### Short problem
Return exactly, and only, the lines from the one holding "How many degrees" through the one holding "What are the pixel coordinates of point B?", both included; the pictures stay out.

+ + + + +

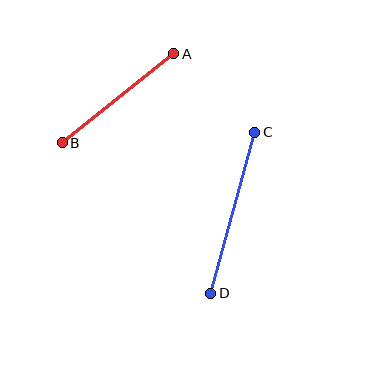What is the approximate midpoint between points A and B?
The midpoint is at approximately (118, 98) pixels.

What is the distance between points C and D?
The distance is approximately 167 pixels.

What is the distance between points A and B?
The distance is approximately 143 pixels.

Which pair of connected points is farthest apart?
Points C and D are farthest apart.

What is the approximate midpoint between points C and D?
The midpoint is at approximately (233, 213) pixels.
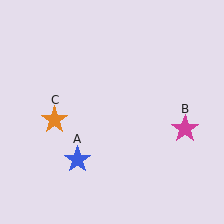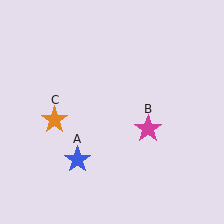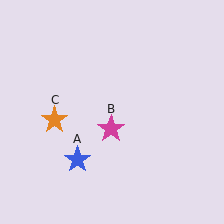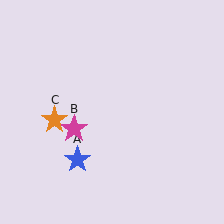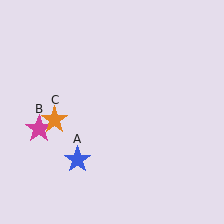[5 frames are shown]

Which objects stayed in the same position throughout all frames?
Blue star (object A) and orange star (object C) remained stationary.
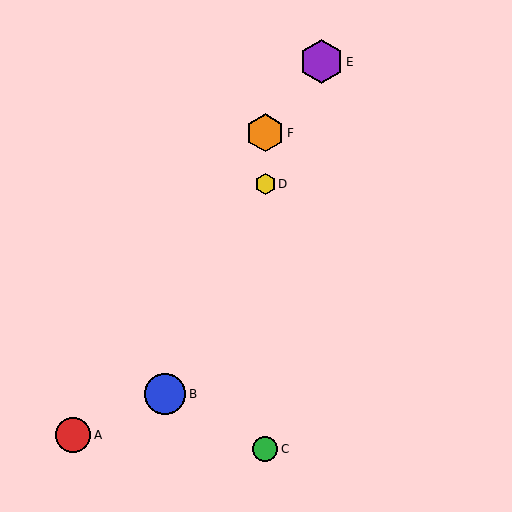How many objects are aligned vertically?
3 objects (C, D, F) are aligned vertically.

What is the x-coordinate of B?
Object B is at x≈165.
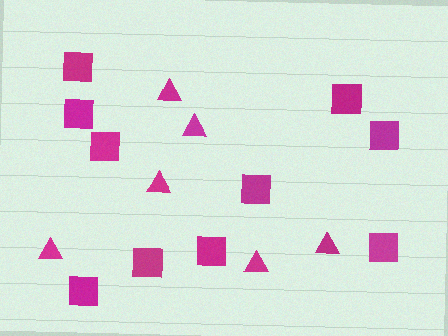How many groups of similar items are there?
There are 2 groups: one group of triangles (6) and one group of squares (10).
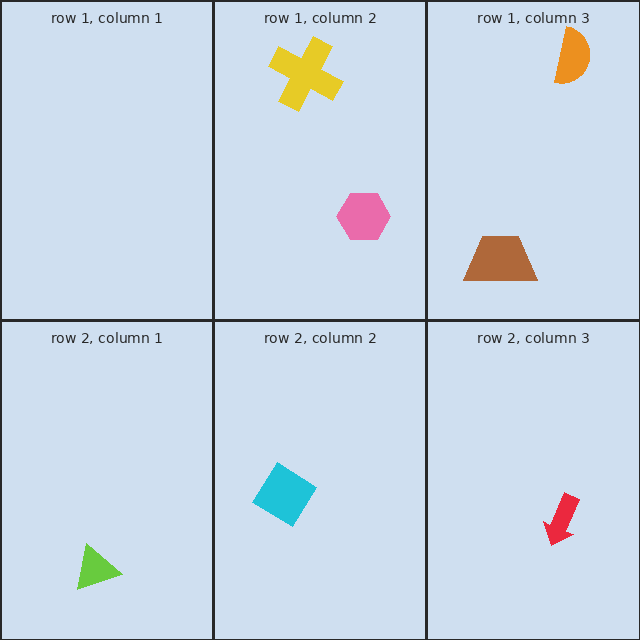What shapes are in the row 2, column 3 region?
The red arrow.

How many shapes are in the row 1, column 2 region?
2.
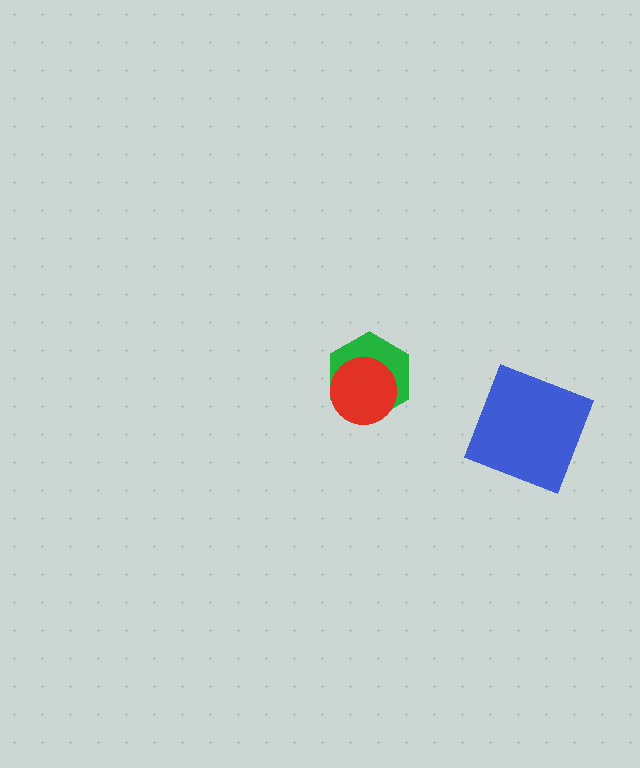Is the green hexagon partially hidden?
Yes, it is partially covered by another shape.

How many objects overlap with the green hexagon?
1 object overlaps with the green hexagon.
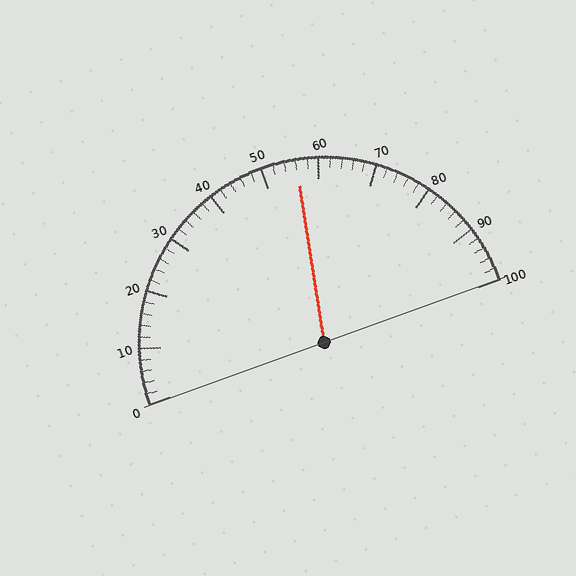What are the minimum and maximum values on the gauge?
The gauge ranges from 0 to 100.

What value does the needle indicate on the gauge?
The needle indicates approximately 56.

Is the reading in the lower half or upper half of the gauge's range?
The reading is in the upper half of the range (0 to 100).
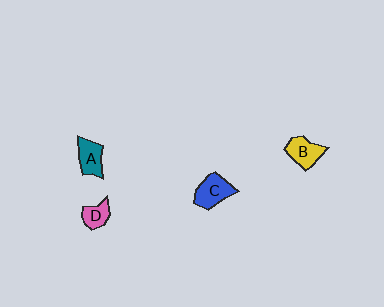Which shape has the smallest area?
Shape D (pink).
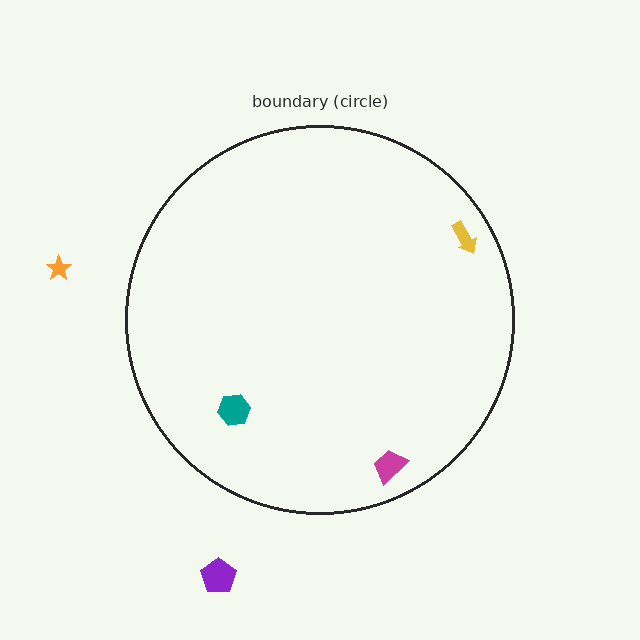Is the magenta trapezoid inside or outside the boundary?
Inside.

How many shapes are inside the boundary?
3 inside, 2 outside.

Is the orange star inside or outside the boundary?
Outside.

+ + + + +

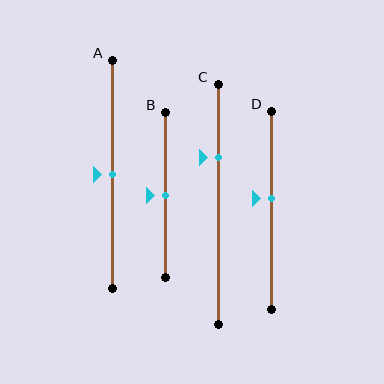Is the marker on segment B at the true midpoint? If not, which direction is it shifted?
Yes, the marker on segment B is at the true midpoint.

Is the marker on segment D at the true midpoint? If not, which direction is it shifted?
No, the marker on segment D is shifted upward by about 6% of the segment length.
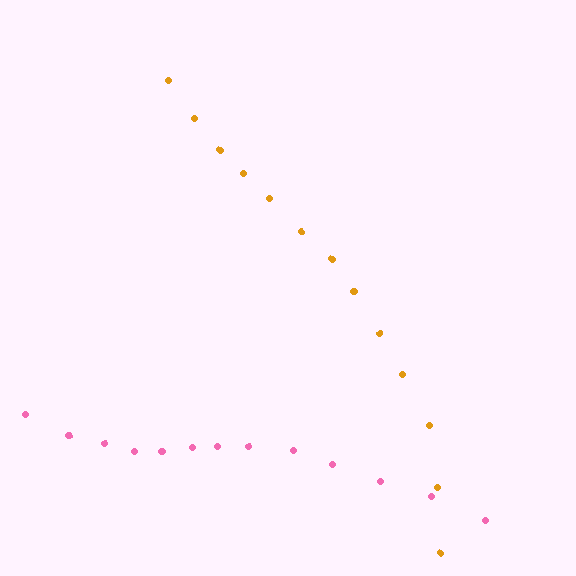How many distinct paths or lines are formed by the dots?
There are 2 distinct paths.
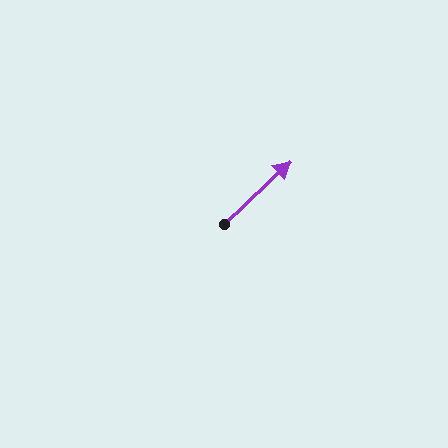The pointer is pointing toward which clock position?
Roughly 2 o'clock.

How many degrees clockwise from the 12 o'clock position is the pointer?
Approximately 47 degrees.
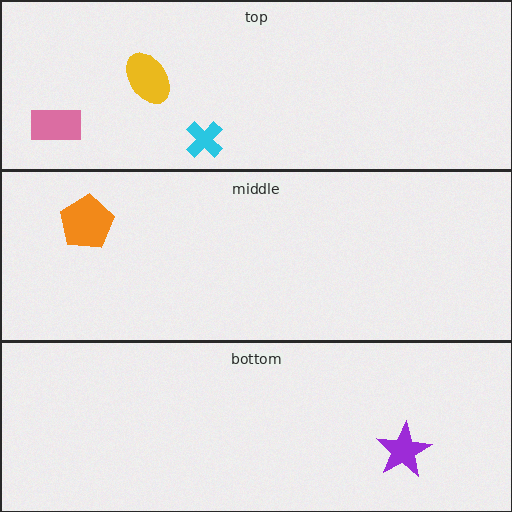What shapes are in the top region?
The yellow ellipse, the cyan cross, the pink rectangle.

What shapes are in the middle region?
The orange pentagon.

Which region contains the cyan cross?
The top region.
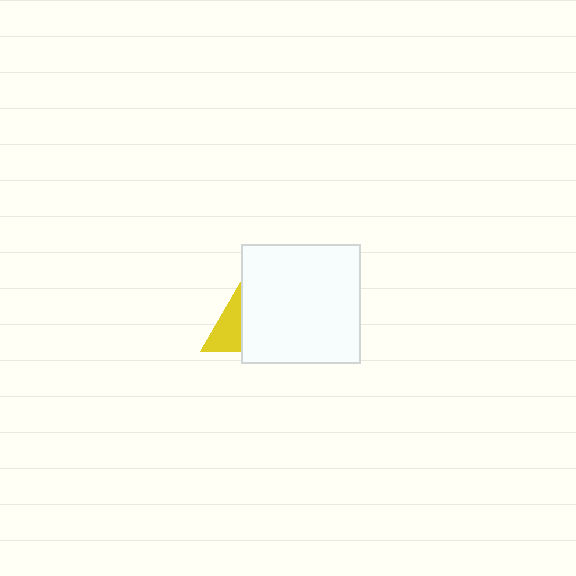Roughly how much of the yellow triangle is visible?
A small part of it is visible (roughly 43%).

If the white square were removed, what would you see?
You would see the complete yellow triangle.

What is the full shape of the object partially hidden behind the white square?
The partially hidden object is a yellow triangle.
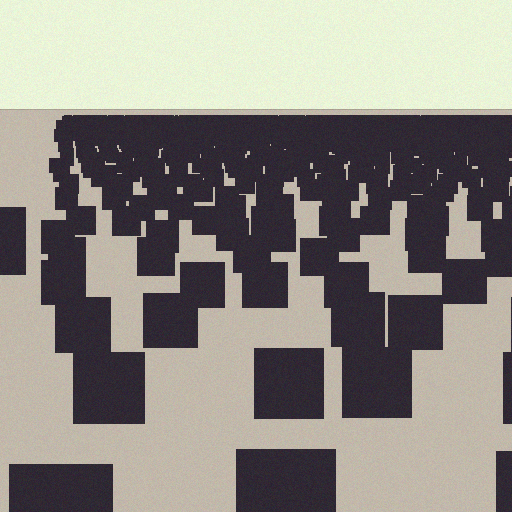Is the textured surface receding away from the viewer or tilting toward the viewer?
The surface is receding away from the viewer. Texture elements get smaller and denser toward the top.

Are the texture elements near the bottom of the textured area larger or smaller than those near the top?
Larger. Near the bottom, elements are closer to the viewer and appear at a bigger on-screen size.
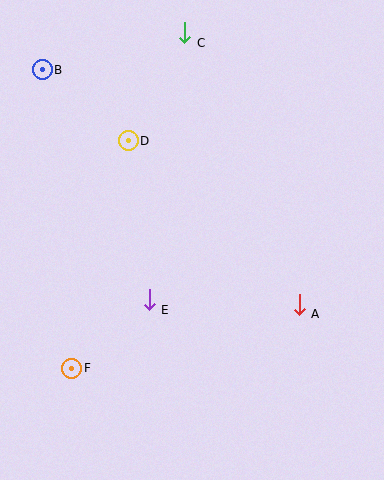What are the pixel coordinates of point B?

+ + + + +

### Output of the exercise
How many degrees clockwise from the 12 o'clock position is the pointer?
Approximately 47 degrees.
What shapes are in the top region?
The yellow ellipse, the cyan cross, the pink rectangle.

What shapes are in the middle region?
The orange pentagon.

Which region contains the cyan cross?
The top region.
Roughly how much of the yellow triangle is visible?
A small part of it is visible (roughly 43%).

If the white square were removed, what would you see?
You would see the complete yellow triangle.

What is the full shape of the object partially hidden behind the white square?
The partially hidden object is a yellow triangle.
Is the textured surface receding away from the viewer or tilting toward the viewer?
The surface is receding away from the viewer. Texture elements get smaller and denser toward the top.

Are the texture elements near the bottom of the textured area larger or smaller than those near the top?
Larger. Near the bottom, elements are closer to the viewer and appear at a bigger on-screen size.
What are the pixel coordinates of point B?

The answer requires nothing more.